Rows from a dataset
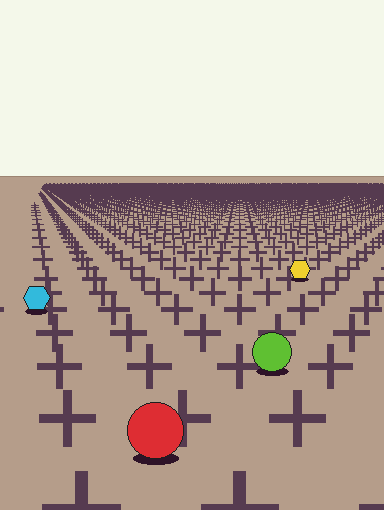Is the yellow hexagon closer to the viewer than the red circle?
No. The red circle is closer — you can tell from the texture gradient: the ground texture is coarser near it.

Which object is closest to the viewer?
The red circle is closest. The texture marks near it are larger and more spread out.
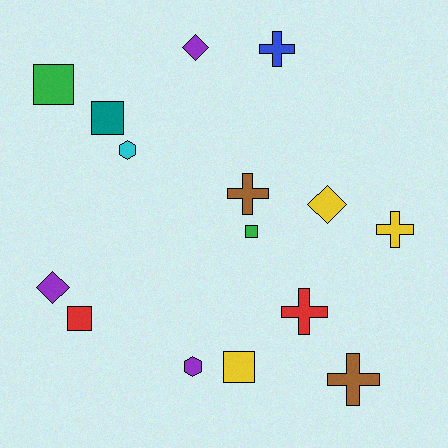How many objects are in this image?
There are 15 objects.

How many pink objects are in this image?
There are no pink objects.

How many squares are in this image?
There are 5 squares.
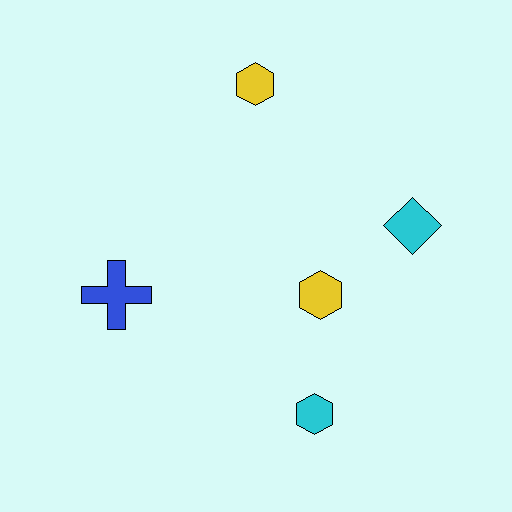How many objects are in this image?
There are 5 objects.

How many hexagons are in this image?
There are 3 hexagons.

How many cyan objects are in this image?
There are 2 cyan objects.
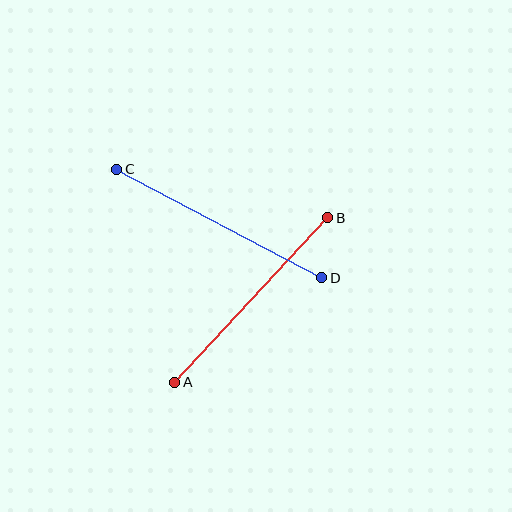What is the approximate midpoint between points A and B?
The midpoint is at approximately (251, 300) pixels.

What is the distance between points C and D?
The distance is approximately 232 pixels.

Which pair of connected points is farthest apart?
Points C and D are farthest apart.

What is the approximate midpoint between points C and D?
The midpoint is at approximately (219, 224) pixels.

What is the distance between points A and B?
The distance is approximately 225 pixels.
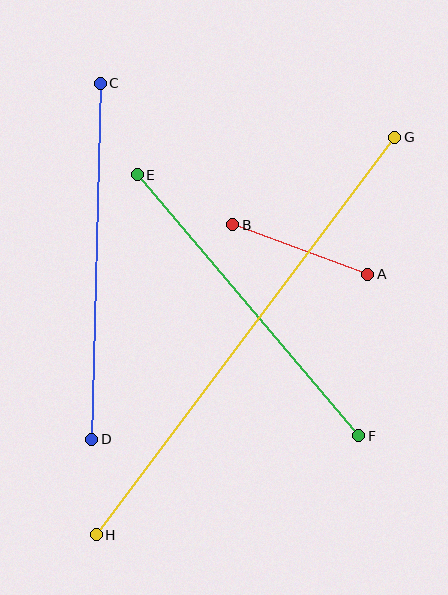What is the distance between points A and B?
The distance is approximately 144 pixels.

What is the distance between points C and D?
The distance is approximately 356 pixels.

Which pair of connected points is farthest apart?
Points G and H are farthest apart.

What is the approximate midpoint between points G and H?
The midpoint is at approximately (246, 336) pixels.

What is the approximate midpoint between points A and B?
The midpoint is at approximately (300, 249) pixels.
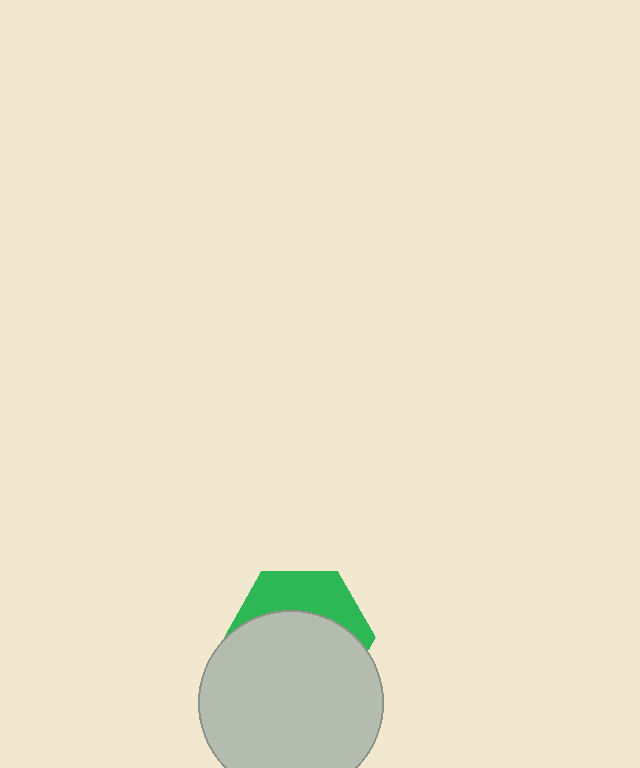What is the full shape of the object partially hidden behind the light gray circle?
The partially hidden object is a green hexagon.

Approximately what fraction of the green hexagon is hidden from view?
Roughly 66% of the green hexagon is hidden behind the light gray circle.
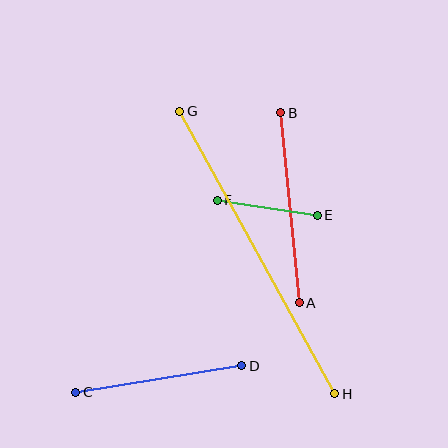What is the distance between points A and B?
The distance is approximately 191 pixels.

_TASK BRIEF_.
Retype each line of the listing above word for word. Exclude the pictures.

_WRITTEN SOLUTION_.
Is the yellow hexagon closer to the viewer than the red circle?
No. The red circle is closer — you can tell from the texture gradient: the ground texture is coarser near it.

Which object is closest to the viewer?
The red circle is closest. The texture marks near it are larger and more spread out.
How many objects are in this image?
There are 15 objects.

How many pink objects are in this image?
There are no pink objects.

How many squares are in this image?
There are 5 squares.
How many objects are in this image?
There are 5 objects.

How many hexagons are in this image?
There are 3 hexagons.

How many cyan objects are in this image?
There are 2 cyan objects.
What is the approximate midpoint between points A and B?
The midpoint is at approximately (251, 300) pixels.

What is the distance between points C and D?
The distance is approximately 232 pixels.

Which pair of connected points is farthest apart?
Points C and D are farthest apart.

What is the approximate midpoint between points C and D?
The midpoint is at approximately (219, 224) pixels.

What is the distance between points A and B?
The distance is approximately 225 pixels.
What is the distance between points A and B?
The distance is approximately 144 pixels.

What is the distance between points C and D?
The distance is approximately 356 pixels.

Which pair of connected points is farthest apart?
Points G and H are farthest apart.

What is the approximate midpoint between points G and H?
The midpoint is at approximately (246, 336) pixels.

What is the approximate midpoint between points A and B?
The midpoint is at approximately (300, 249) pixels.
What is the full shape of the object partially hidden behind the light gray circle?
The partially hidden object is a green hexagon.

Approximately what fraction of the green hexagon is hidden from view?
Roughly 66% of the green hexagon is hidden behind the light gray circle.
What is the distance between points A and B?
The distance is approximately 191 pixels.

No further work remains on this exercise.